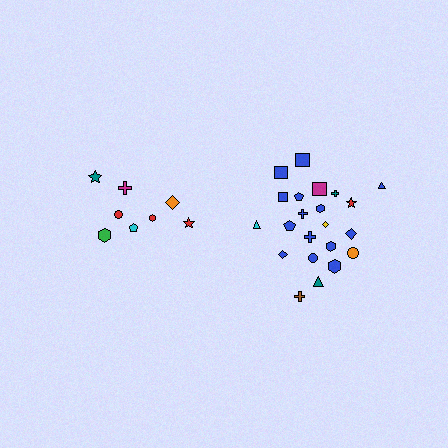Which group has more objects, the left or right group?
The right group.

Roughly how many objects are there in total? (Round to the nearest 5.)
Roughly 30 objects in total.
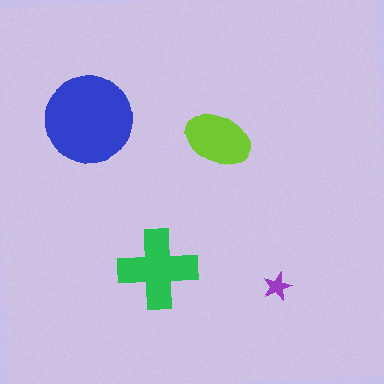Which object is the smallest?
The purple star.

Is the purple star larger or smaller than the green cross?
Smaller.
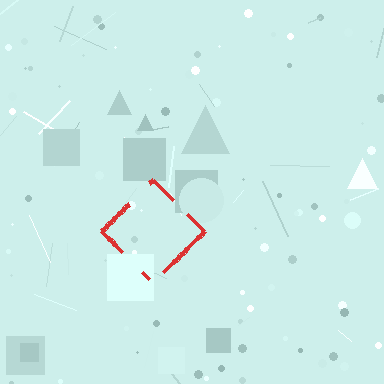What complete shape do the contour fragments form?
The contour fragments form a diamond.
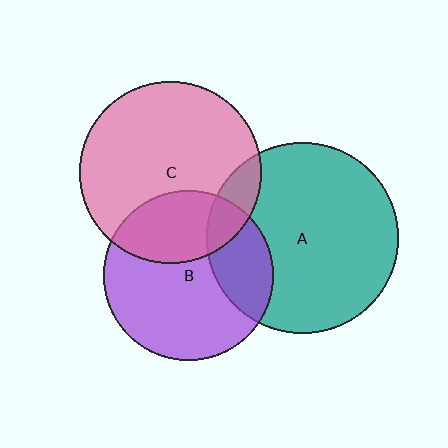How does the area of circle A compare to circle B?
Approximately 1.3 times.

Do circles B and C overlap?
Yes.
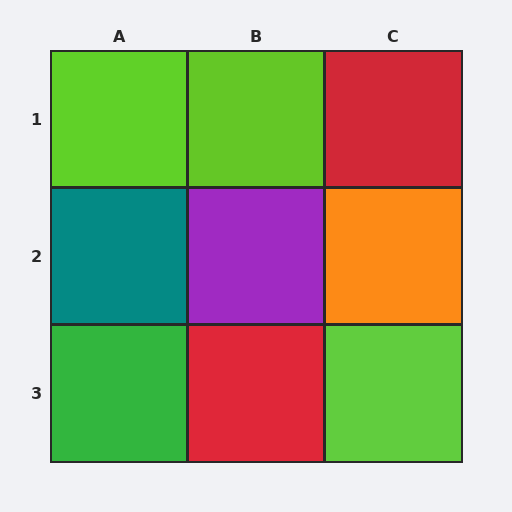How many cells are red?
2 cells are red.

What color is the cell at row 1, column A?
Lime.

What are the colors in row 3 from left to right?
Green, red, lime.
---+---
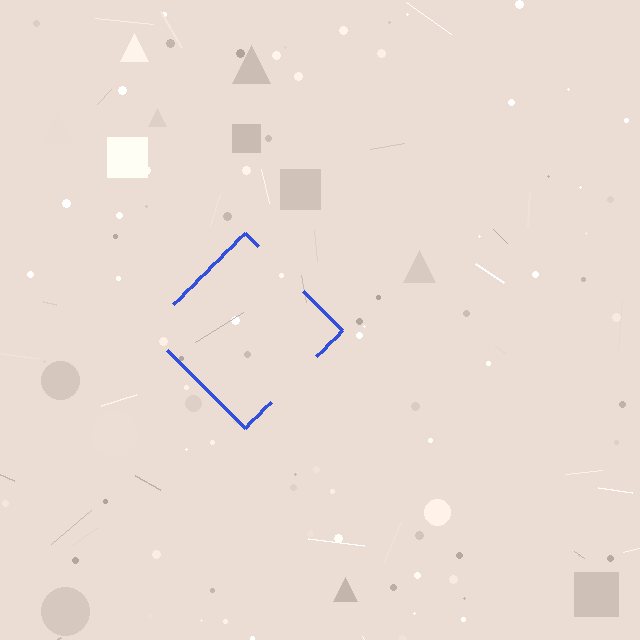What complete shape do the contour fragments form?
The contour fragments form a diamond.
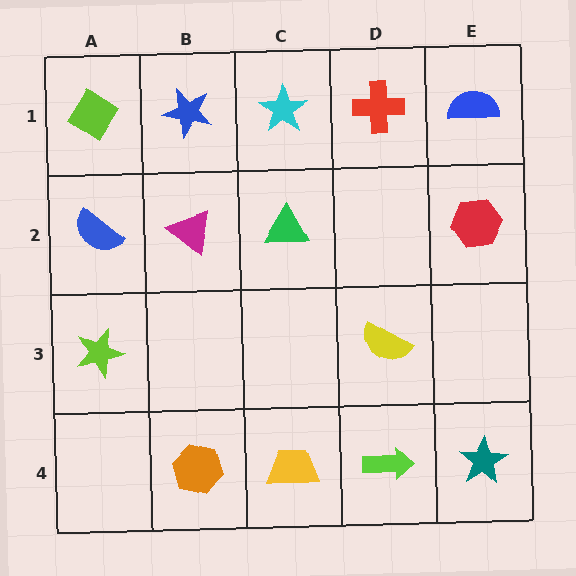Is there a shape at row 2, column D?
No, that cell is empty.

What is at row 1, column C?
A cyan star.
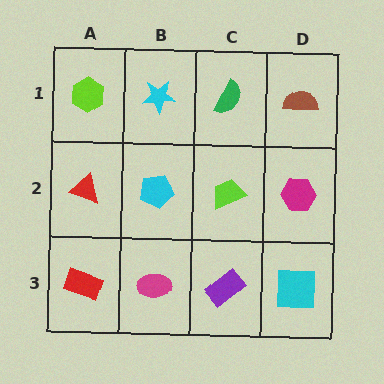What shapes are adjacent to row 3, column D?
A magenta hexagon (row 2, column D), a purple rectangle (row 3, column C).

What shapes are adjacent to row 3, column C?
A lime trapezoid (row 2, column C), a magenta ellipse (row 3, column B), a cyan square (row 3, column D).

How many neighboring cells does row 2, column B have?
---+---
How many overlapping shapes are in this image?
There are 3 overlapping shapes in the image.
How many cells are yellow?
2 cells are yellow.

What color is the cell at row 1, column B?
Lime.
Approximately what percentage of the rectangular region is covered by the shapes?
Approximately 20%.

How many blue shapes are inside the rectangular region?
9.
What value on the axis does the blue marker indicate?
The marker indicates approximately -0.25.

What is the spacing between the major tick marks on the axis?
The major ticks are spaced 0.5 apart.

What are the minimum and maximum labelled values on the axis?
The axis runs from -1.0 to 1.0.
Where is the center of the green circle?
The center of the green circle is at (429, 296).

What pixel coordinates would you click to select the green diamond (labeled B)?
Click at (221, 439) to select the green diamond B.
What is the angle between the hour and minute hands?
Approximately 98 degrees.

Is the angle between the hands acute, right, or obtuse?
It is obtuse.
---+---
Assigned task = Look above for the line with "What is at row 1, column C?" and the line with "How many neighboring". Copy them and every line between, exactly, but no pictures.

Output for this exercise =
What is at row 1, column C?
A cyan star.
What shapes are adjacent to row 3, column D?
A magenta hexagon (row 2, column D), a purple rectangle (row 3, column C).

What shapes are adjacent to row 3, column C?
A lime trapezoid (row 2, column C), a magenta ellipse (row 3, column B), a cyan square (row 3, column D).

How many neighboring cells does row 2, column B have?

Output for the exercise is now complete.